• Problem to work on: Copy every record exactly, and keep the pictures out.
##### Data listing #####
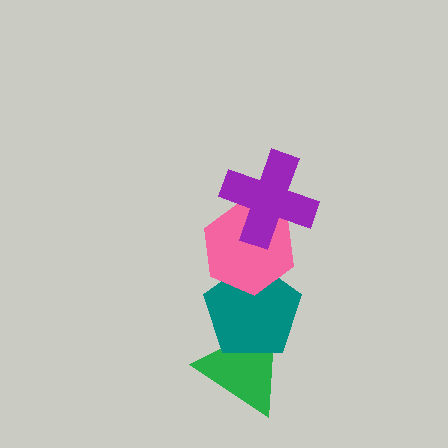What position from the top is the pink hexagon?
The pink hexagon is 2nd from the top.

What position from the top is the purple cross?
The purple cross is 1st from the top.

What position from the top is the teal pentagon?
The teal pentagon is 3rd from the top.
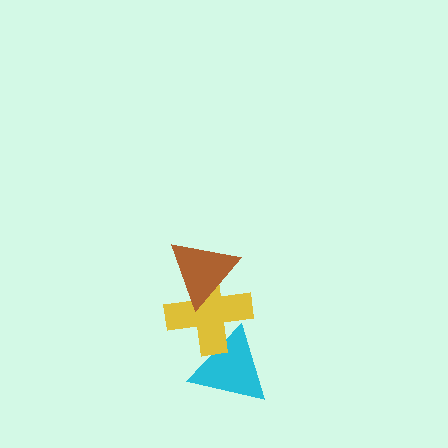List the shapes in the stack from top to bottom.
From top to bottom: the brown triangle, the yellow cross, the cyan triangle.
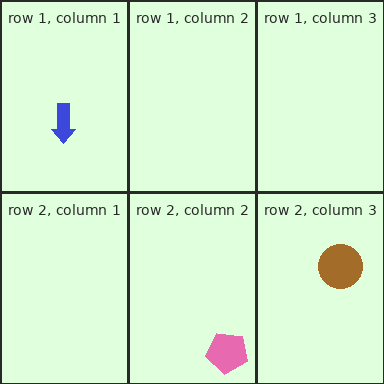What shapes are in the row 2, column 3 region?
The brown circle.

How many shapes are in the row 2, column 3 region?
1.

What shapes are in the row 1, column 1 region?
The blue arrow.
#####
• Written solution:
What position from the top is the pink hexagon?
The pink hexagon is 2nd from the top.

What position from the top is the purple cross?
The purple cross is 1st from the top.

What position from the top is the teal pentagon?
The teal pentagon is 3rd from the top.
List the shapes in the stack from top to bottom.
From top to bottom: the brown triangle, the yellow cross, the cyan triangle.
What shapes are in the row 2, column 3 region?
The brown circle.

How many shapes are in the row 2, column 3 region?
1.

What shapes are in the row 1, column 1 region?
The blue arrow.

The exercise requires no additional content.